Generated geometry question items
- - - - - - -

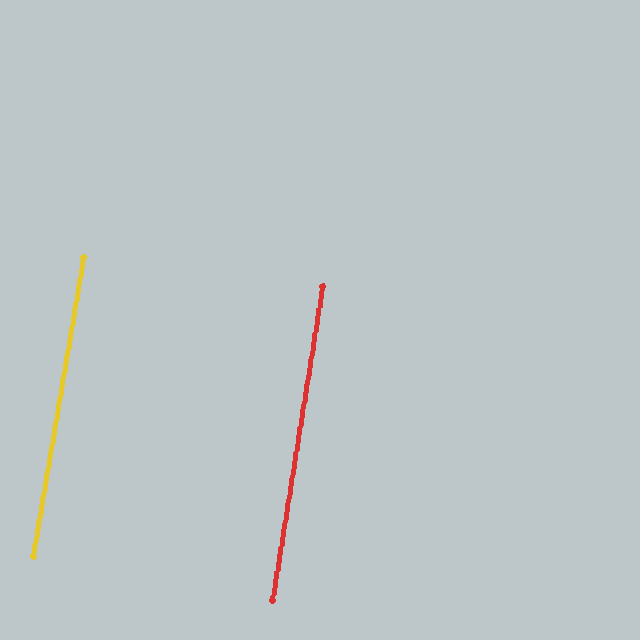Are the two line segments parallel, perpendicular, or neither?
Parallel — their directions differ by only 0.5°.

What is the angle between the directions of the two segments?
Approximately 1 degree.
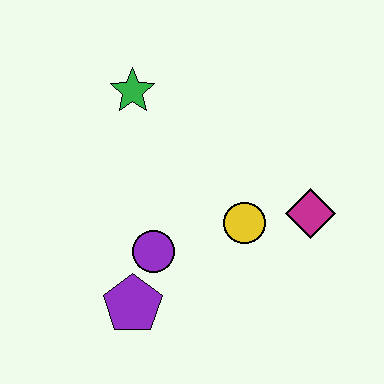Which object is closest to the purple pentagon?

- - - - - - -

▶ **What to do**:
In the data above, find the line containing "What is the"; from there, please write out each line through the end, exactly, with the pictures omitted.

▶ **Output for this exercise**:
What is the angle between the directions of the two segments?
Approximately 1 degree.
Which object is closest to the purple pentagon?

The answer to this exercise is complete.